Would you repeat word for word the lines of the listing that follows, from the one with "In what direction" up to and including the one with "What is the approximate", and leave out the images?

------ INPUT FOR THIS TASK

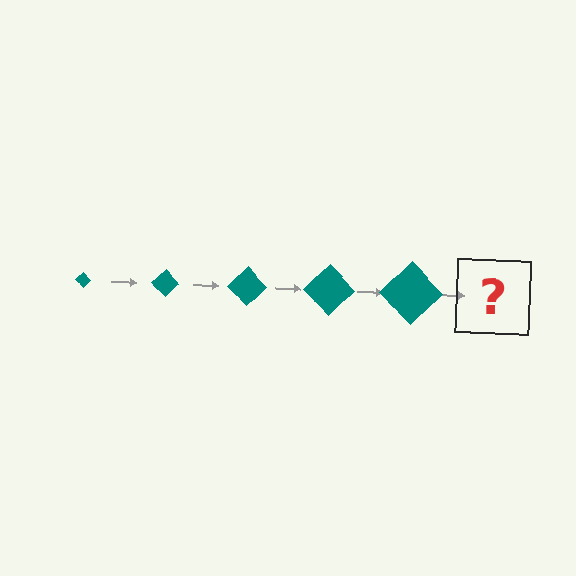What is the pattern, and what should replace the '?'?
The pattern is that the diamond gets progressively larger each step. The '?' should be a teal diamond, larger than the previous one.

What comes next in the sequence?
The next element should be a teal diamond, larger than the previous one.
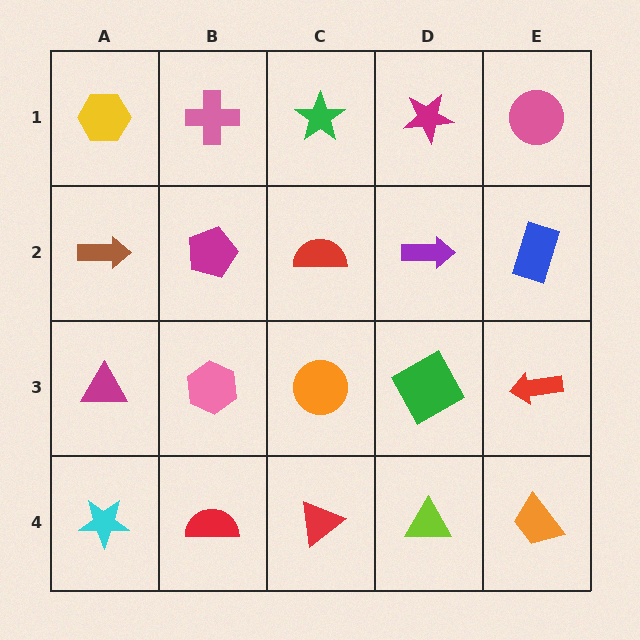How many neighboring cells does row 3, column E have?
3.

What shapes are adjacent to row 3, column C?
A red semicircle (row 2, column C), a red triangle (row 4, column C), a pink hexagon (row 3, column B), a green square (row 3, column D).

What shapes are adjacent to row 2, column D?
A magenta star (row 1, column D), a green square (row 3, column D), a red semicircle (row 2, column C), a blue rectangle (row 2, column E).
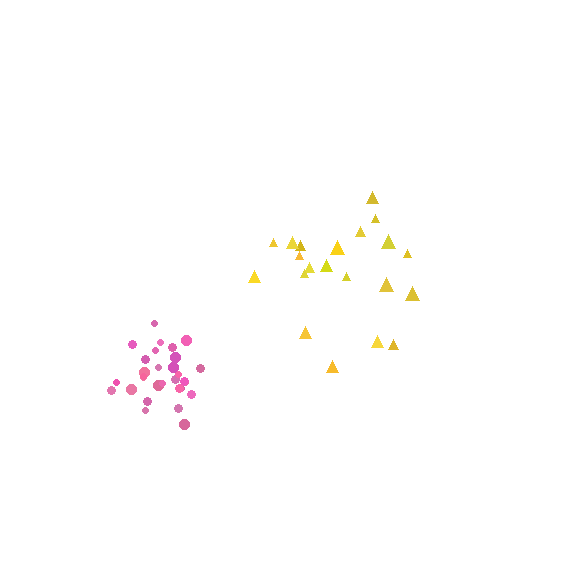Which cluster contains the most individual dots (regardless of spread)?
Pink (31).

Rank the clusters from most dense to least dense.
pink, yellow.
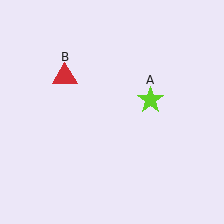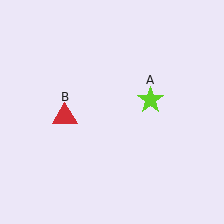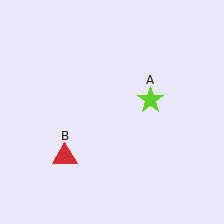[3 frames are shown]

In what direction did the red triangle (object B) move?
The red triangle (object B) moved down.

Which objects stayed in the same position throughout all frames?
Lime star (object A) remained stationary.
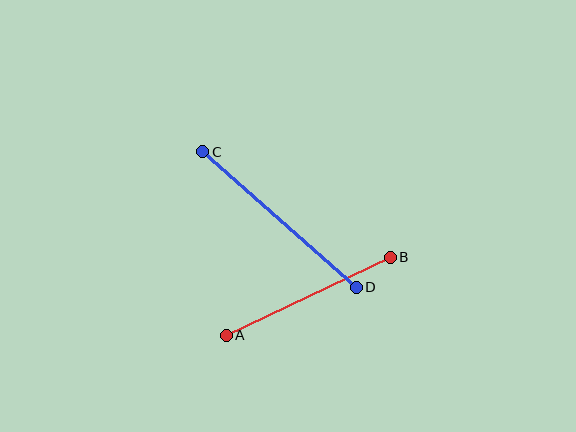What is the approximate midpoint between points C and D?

------------
------ INPUT FOR THIS TASK

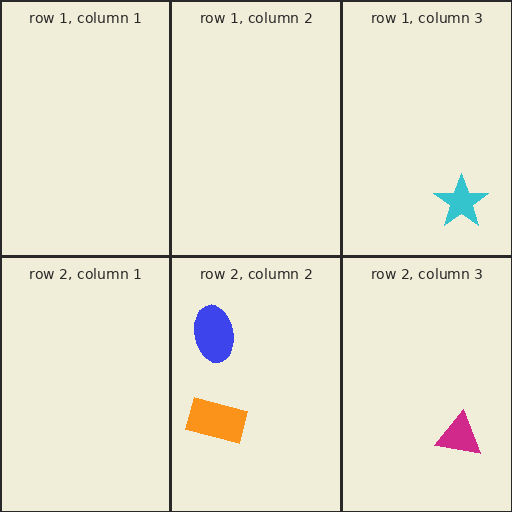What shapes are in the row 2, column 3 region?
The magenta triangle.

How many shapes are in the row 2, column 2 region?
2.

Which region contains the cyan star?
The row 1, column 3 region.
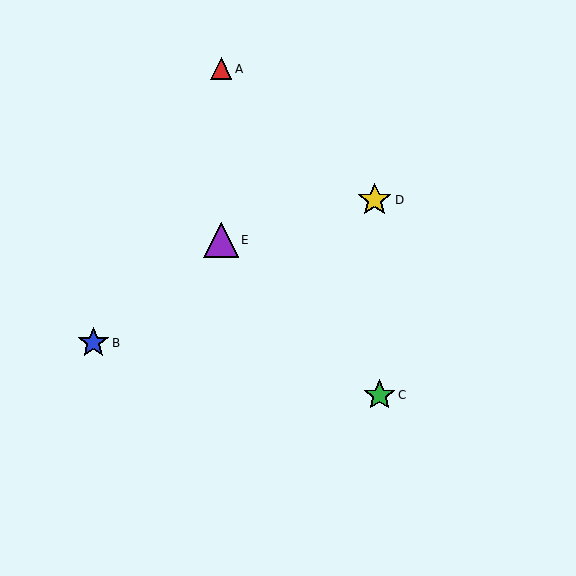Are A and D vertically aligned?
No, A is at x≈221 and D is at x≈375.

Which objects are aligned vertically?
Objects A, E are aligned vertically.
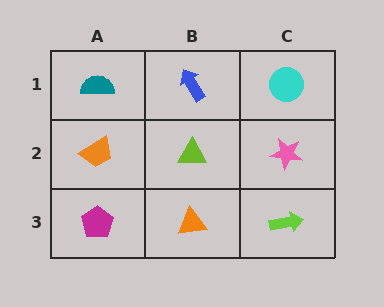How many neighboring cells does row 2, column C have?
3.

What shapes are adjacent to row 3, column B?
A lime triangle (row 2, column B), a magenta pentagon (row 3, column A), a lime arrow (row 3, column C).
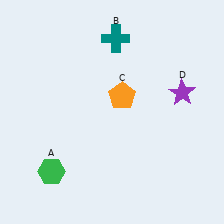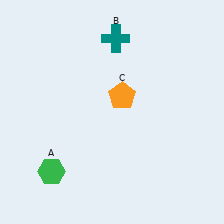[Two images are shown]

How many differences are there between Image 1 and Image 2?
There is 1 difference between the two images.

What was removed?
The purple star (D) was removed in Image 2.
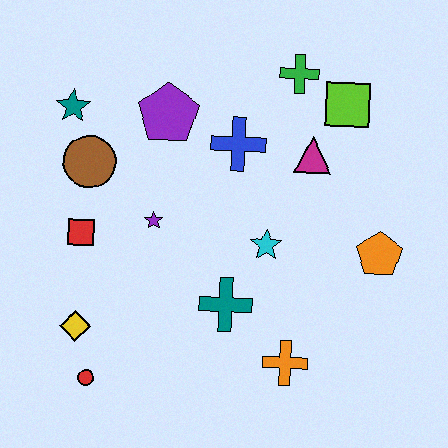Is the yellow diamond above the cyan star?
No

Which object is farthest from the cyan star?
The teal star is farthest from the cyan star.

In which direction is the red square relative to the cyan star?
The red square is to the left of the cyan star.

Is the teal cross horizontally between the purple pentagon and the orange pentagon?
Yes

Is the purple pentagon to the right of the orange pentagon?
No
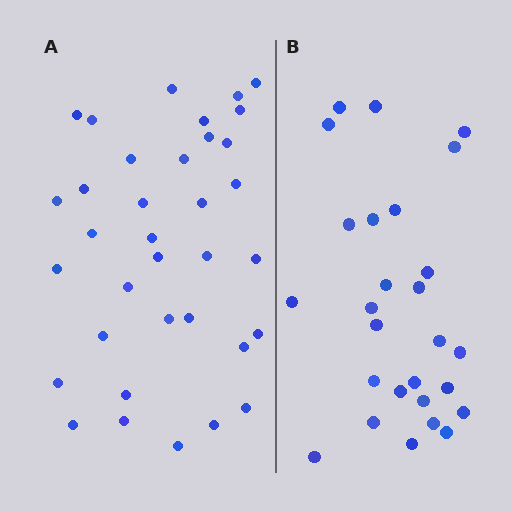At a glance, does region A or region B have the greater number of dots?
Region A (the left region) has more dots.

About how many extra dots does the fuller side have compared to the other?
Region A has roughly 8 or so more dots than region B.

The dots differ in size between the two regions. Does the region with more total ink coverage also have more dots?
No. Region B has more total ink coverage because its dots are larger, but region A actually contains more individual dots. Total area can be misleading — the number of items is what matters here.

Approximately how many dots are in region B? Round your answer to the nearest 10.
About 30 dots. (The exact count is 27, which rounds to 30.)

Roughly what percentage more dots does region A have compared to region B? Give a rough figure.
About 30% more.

------------

◆ **TASK SOLUTION**
In what direction did the red triangle (object B) move?
The red triangle (object B) moved down.

Which objects stayed in the same position throughout all frames?
Lime star (object A) remained stationary.
What is the approximate midpoint between points C and D?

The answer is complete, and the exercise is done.